Requirements: Only the pictures are left out: repeat the rest of the entries exactly.

(begin)

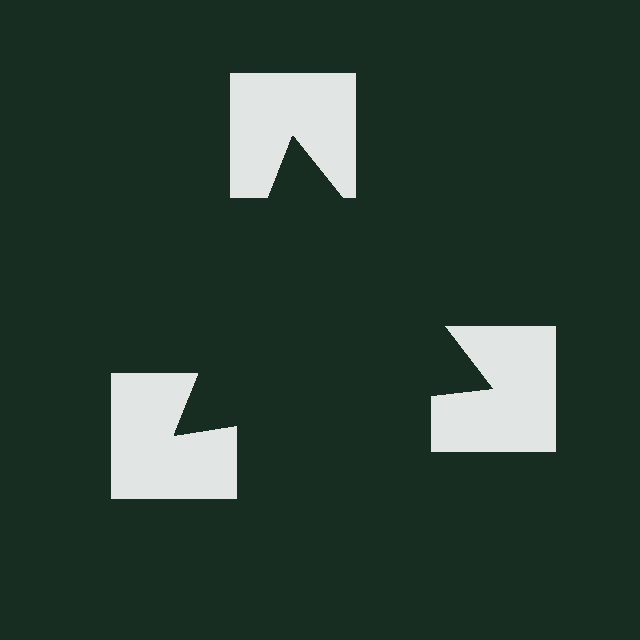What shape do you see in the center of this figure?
An illusory triangle — its edges are inferred from the aligned wedge cuts in the notched squares, not physically drawn.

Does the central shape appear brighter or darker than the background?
It typically appears slightly darker than the background, even though no actual brightness change is drawn.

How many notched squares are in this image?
There are 3 — one at each vertex of the illusory triangle.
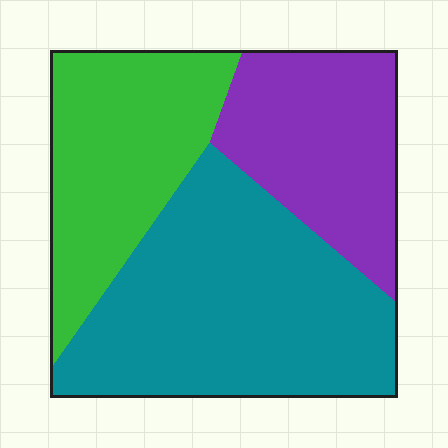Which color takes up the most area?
Teal, at roughly 45%.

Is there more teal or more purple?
Teal.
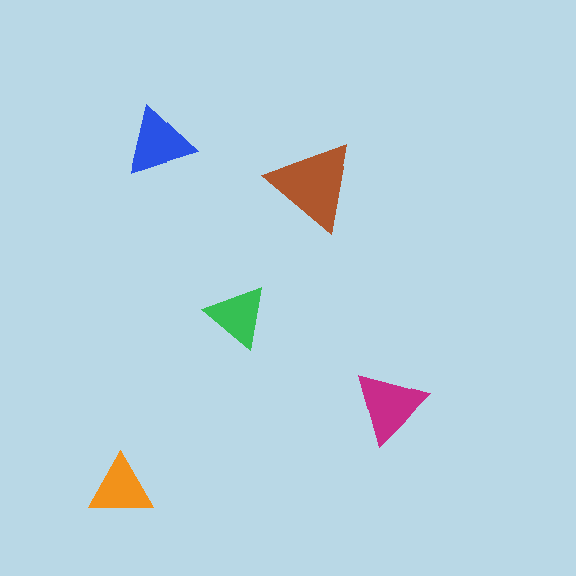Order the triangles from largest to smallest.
the brown one, the magenta one, the blue one, the orange one, the green one.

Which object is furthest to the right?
The magenta triangle is rightmost.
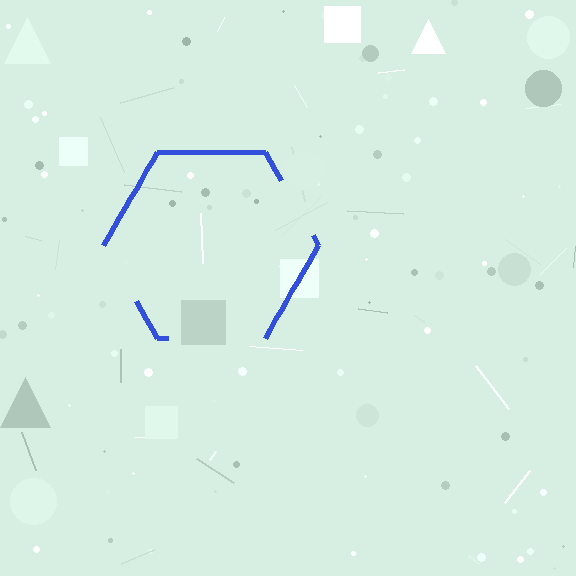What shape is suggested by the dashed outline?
The dashed outline suggests a hexagon.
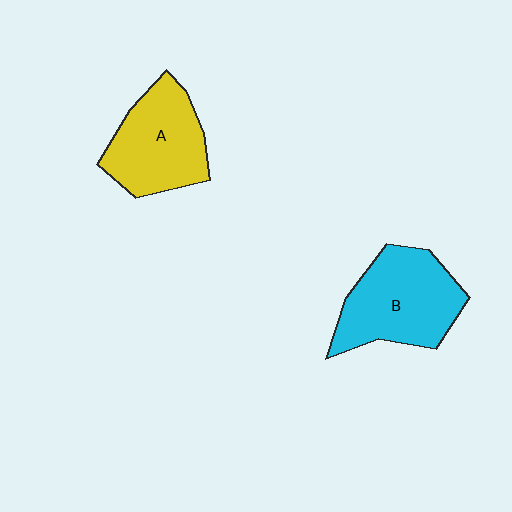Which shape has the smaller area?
Shape A (yellow).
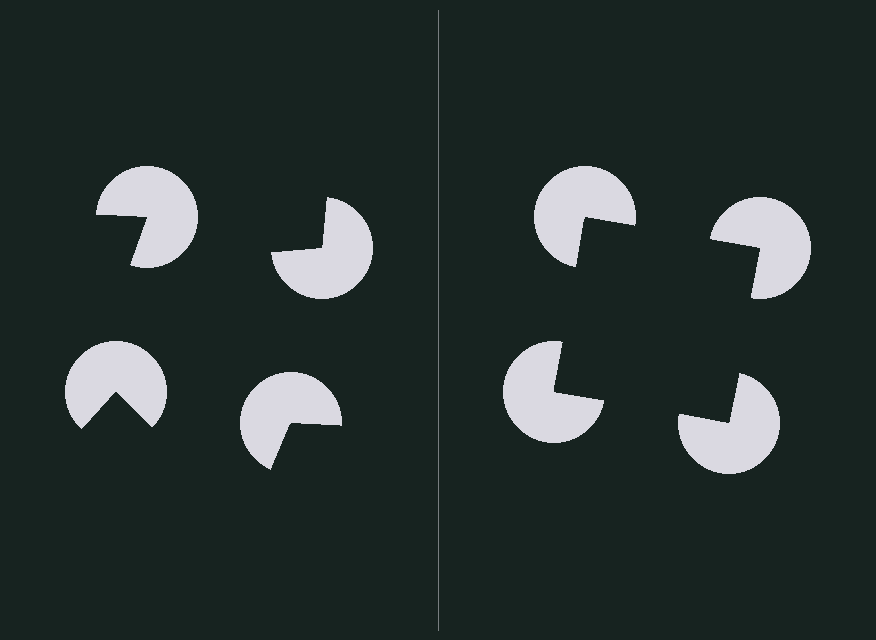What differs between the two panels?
The pac-man discs are positioned identically on both sides; only the wedge orientations differ. On the right they align to a square; on the left they are misaligned.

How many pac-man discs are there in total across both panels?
8 — 4 on each side.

(end)

Solution below:
What shape do you see in the center of this figure?
An illusory triangle — its edges are inferred from the aligned wedge cuts in the notched squares, not physically drawn.

Does the central shape appear brighter or darker than the background?
It typically appears slightly darker than the background, even though no actual brightness change is drawn.

How many notched squares are in this image?
There are 3 — one at each vertex of the illusory triangle.
Which color takes up the most area?
Teal, at roughly 45%.

Is there more teal or more purple?
Teal.
Order the triangles from largest to smallest.
the brown one, the magenta one, the blue one, the orange one, the green one.

Which object is furthest to the right?
The magenta triangle is rightmost.
What shape is suggested by the dashed outline?
The dashed outline suggests a hexagon.
Which shape has the smaller area?
Shape A (yellow).
What differs between the two panels?
The pac-man discs are positioned identically on both sides; only the wedge orientations differ. On the right they align to a square; on the left they are misaligned.

How many pac-man discs are there in total across both panels?
8 — 4 on each side.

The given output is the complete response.